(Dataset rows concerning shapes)
%%

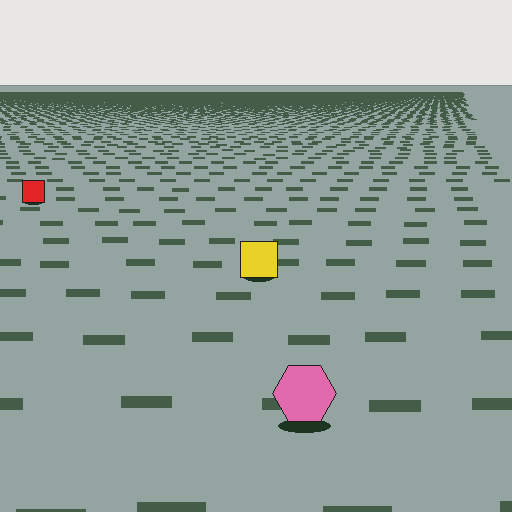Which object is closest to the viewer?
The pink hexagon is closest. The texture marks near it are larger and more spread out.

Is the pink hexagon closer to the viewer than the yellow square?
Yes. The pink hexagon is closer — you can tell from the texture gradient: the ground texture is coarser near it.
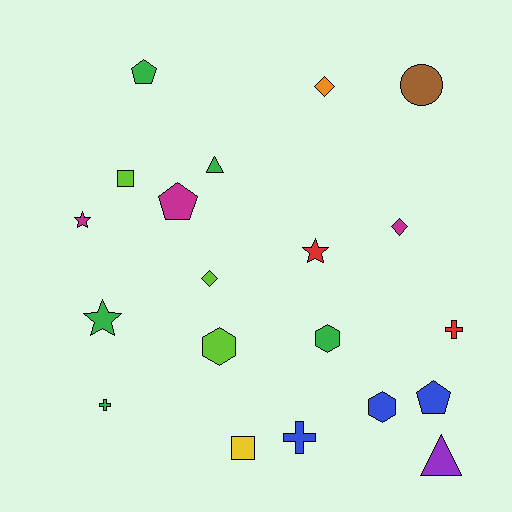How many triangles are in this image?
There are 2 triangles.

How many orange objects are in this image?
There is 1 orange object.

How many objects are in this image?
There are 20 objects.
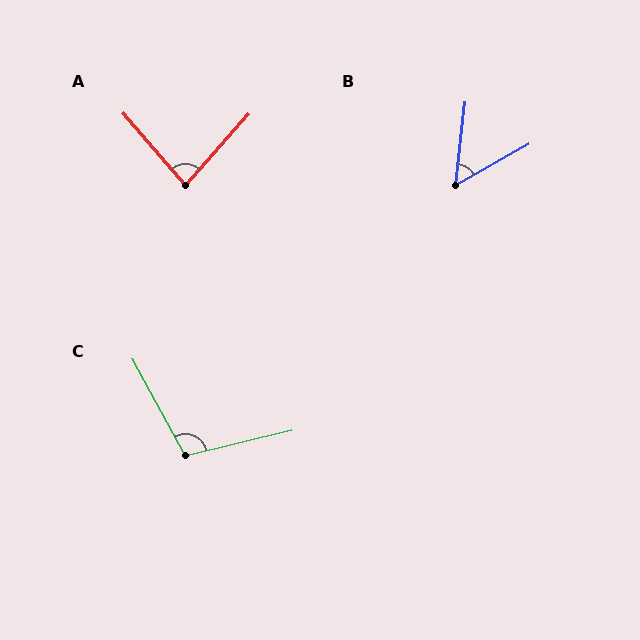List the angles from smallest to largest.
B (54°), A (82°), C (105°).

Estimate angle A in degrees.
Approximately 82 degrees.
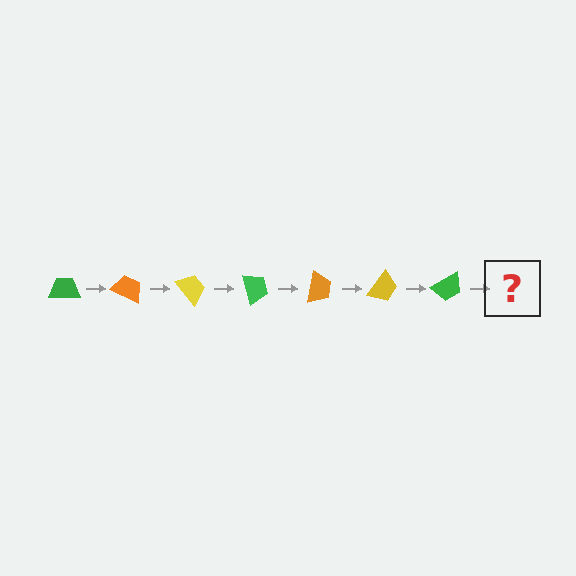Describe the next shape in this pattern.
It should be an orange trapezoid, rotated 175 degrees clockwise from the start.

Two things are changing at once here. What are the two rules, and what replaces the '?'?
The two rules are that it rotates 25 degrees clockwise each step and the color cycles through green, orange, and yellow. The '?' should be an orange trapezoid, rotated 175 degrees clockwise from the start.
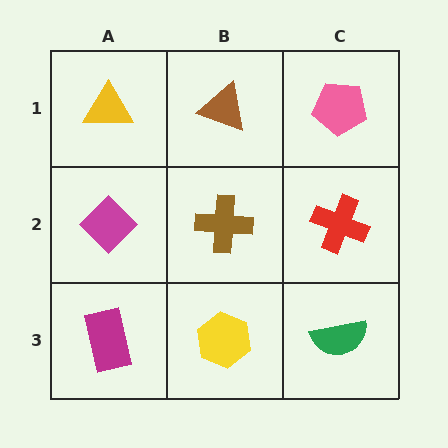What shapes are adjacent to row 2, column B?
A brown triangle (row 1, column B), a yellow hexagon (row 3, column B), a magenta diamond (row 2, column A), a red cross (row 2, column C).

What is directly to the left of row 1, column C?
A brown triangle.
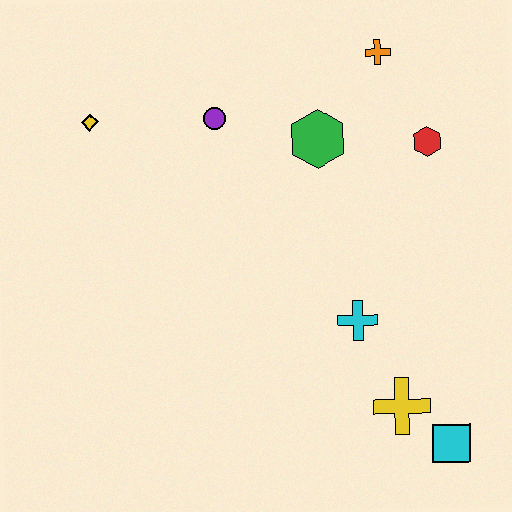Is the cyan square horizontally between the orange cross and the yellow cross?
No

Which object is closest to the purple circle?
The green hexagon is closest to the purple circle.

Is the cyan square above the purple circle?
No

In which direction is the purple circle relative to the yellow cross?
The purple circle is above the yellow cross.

%%

▸ **AIM OF THE TASK**: Each entry above should be reproduced exactly, with the pictures removed.

▸ **SOLVED PROBLEM**:
Which object is closest to the viewer?
The pink hexagon is closest. The texture marks near it are larger and more spread out.

Is the pink hexagon closer to the viewer than the yellow square?
Yes. The pink hexagon is closer — you can tell from the texture gradient: the ground texture is coarser near it.
How many triangles are in this image?
There are 2 triangles.

How many orange objects are in this image?
There is 1 orange object.

How many objects are in this image?
There are 20 objects.
List the angles from smallest to largest.
B (54°), A (82°), C (105°).

Estimate angle A in degrees.
Approximately 82 degrees.
Describe the next shape in this pattern.
It should be an orange trapezoid, rotated 175 degrees clockwise from the start.

Two things are changing at once here. What are the two rules, and what replaces the '?'?
The two rules are that it rotates 25 degrees clockwise each step and the color cycles through green, orange, and yellow. The '?' should be an orange trapezoid, rotated 175 degrees clockwise from the start.
What shapes are adjacent to row 2, column B?
A brown triangle (row 1, column B), a yellow hexagon (row 3, column B), a magenta diamond (row 2, column A), a red cross (row 2, column C).

What is directly to the left of row 1, column C?
A brown triangle.
Is the cyan square horizontally between the orange cross and the yellow cross?
No

Which object is closest to the purple circle?
The green hexagon is closest to the purple circle.

Is the cyan square above the purple circle?
No

In which direction is the purple circle relative to the yellow cross?
The purple circle is above the yellow cross.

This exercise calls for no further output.